**Brief:** All entries are to be quoted exactly; the images stay out of the copy.
——————————
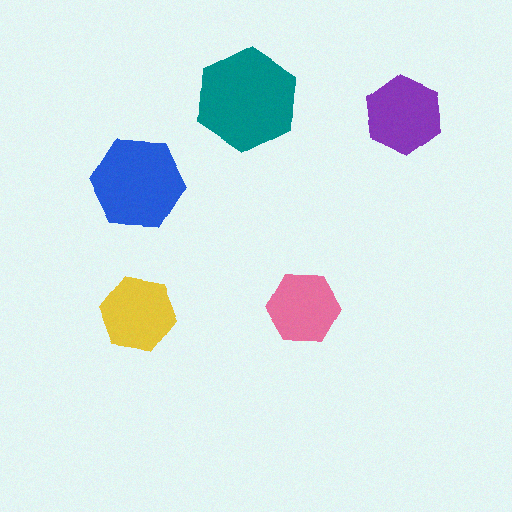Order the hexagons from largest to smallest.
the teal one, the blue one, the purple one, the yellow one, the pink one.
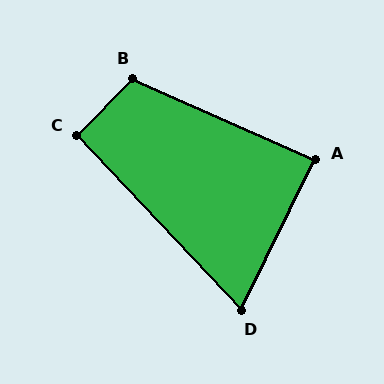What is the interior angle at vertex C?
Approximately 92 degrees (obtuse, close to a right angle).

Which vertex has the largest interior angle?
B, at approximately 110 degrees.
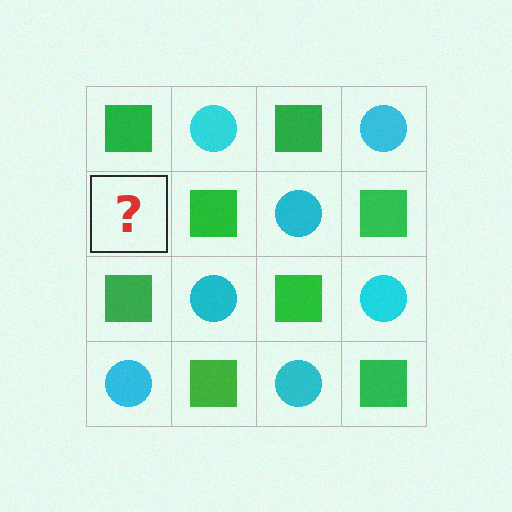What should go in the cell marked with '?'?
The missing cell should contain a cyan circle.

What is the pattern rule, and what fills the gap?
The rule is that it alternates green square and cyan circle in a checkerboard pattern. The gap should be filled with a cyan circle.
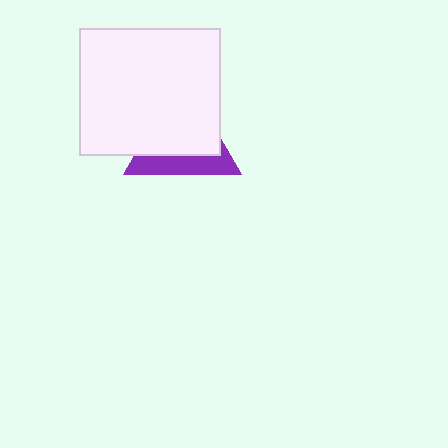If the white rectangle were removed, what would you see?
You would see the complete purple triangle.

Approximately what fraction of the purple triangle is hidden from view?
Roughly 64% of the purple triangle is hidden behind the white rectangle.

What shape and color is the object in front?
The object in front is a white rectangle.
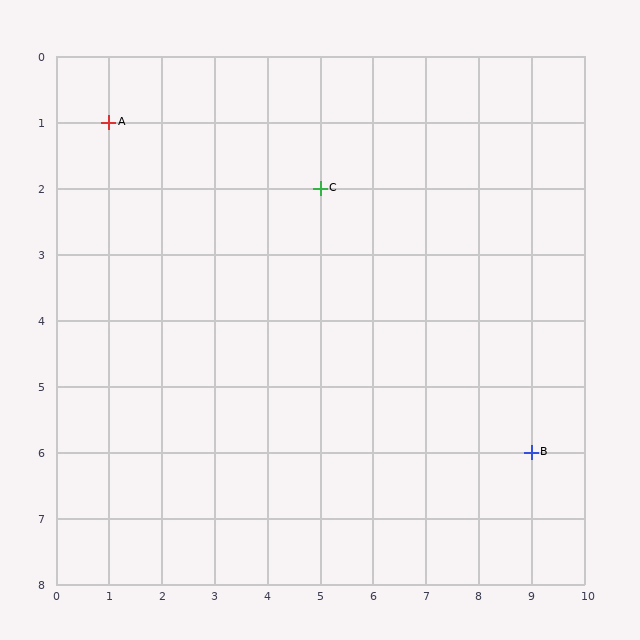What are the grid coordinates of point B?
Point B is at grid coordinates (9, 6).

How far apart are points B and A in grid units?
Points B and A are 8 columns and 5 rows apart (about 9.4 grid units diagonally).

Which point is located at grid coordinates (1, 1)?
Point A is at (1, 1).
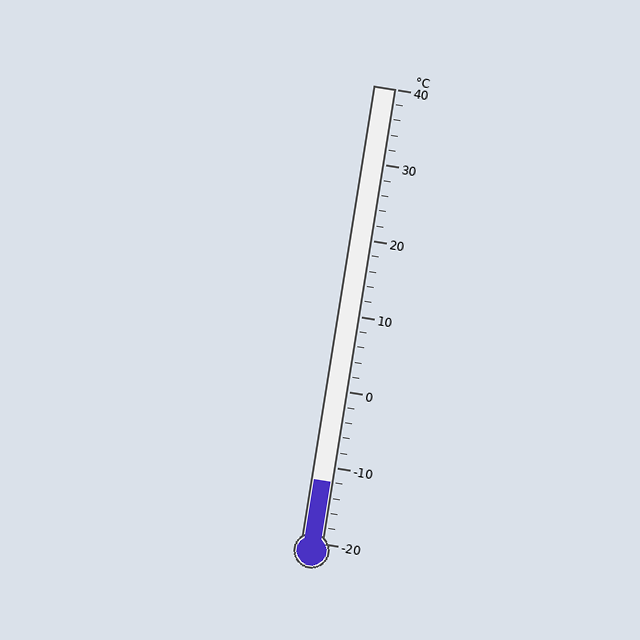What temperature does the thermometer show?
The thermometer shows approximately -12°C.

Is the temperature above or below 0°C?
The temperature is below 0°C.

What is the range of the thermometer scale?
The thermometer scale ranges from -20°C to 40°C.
——————————
**Result:**
Order the hexagons from largest to smallest.
the teal one, the blue one, the purple one, the yellow one, the pink one.
What is the interior angle at vertex C?
Approximately 92 degrees (obtuse, close to a right angle).

Which vertex has the largest interior angle?
B, at approximately 110 degrees.
What should go in the cell marked with '?'?
The missing cell should contain a cyan circle.

What is the pattern rule, and what fills the gap?
The rule is that it alternates green square and cyan circle in a checkerboard pattern. The gap should be filled with a cyan circle.
If the white rectangle were removed, what would you see?
You would see the complete purple triangle.

Approximately what fraction of the purple triangle is hidden from view?
Roughly 64% of the purple triangle is hidden behind the white rectangle.

What shape and color is the object in front?
The object in front is a white rectangle.
What are the grid coordinates of point B?
Point B is at grid coordinates (9, 6).

How far apart are points B and A in grid units?
Points B and A are 8 columns and 5 rows apart (about 9.4 grid units diagonally).

Which point is located at grid coordinates (1, 1)?
Point A is at (1, 1).
What temperature does the thermometer show?
The thermometer shows approximately -12°C.

Is the temperature above or below 0°C?
The temperature is below 0°C.

What is the range of the thermometer scale?
The thermometer scale ranges from -20°C to 40°C.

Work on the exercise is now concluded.